━━━ AVAILABLE RECORDS

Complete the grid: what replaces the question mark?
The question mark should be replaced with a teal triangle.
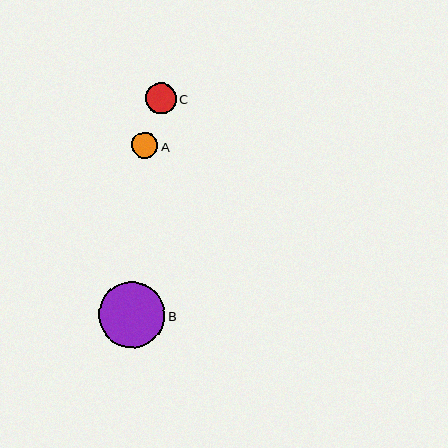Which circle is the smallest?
Circle A is the smallest with a size of approximately 27 pixels.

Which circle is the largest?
Circle B is the largest with a size of approximately 66 pixels.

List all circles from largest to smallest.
From largest to smallest: B, C, A.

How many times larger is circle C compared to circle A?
Circle C is approximately 1.2 times the size of circle A.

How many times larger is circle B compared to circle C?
Circle B is approximately 2.1 times the size of circle C.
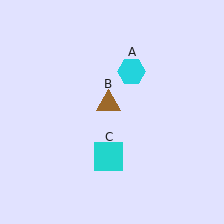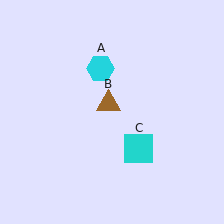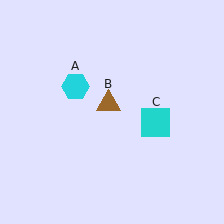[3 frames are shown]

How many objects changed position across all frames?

━━━━━━

Exactly reproduce each record, leaving out any pictures.

Complete the grid: what replaces the question mark?
The question mark should be replaced with a teal triangle.
Which circle is the smallest?
Circle A is the smallest with a size of approximately 27 pixels.

Which circle is the largest?
Circle B is the largest with a size of approximately 66 pixels.

List all circles from largest to smallest.
From largest to smallest: B, C, A.

How many times larger is circle C compared to circle A?
Circle C is approximately 1.2 times the size of circle A.

How many times larger is circle B compared to circle C?
Circle B is approximately 2.1 times the size of circle C.
[3 frames are shown]

How many objects changed position across all frames?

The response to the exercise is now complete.